TASK DETAILS:
Copy each line below exactly and leave the pictures out.

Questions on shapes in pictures
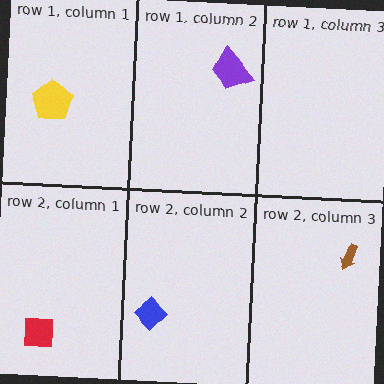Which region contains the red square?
The row 2, column 1 region.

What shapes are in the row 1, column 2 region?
The purple trapezoid.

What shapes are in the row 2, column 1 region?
The red square.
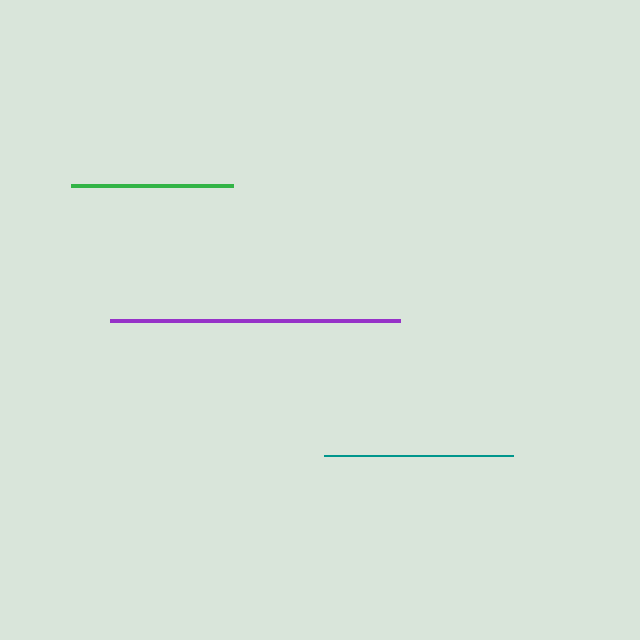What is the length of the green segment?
The green segment is approximately 162 pixels long.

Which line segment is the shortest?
The green line is the shortest at approximately 162 pixels.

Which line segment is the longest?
The purple line is the longest at approximately 290 pixels.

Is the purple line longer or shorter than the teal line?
The purple line is longer than the teal line.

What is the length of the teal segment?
The teal segment is approximately 189 pixels long.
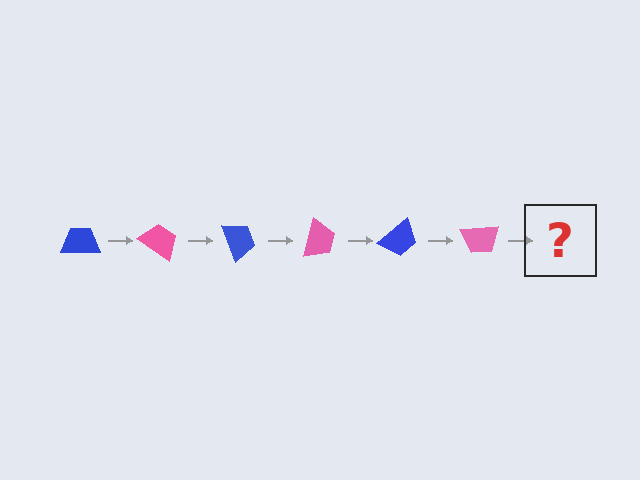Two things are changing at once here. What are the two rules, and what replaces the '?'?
The two rules are that it rotates 35 degrees clockwise each step and the color cycles through blue and pink. The '?' should be a blue trapezoid, rotated 210 degrees clockwise from the start.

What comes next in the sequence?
The next element should be a blue trapezoid, rotated 210 degrees clockwise from the start.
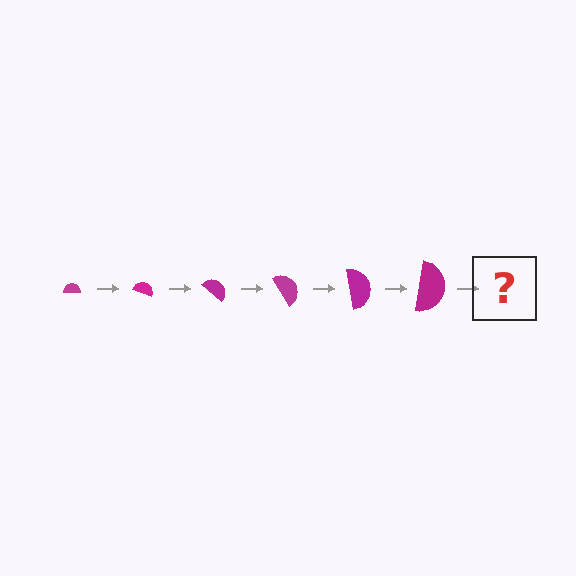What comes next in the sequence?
The next element should be a semicircle, larger than the previous one and rotated 120 degrees clockwise from the start.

EXERCISE ANSWER:
Which region contains the red square?
The row 2, column 1 region.

What shapes are in the row 1, column 2 region?
The purple trapezoid.

What shapes are in the row 2, column 1 region?
The red square.
What is the length of the green segment?
The green segment is approximately 162 pixels long.

Which line segment is the shortest?
The green line is the shortest at approximately 162 pixels.

Which line segment is the longest?
The purple line is the longest at approximately 290 pixels.

Is the purple line longer or shorter than the teal line?
The purple line is longer than the teal line.

What is the length of the teal segment?
The teal segment is approximately 189 pixels long.
Two things are changing at once here. What are the two rules, and what replaces the '?'?
The two rules are that it rotates 35 degrees clockwise each step and the color cycles through blue and pink. The '?' should be a blue trapezoid, rotated 210 degrees clockwise from the start.

What comes next in the sequence?
The next element should be a blue trapezoid, rotated 210 degrees clockwise from the start.
What comes next in the sequence?
The next element should be a semicircle, larger than the previous one and rotated 120 degrees clockwise from the start.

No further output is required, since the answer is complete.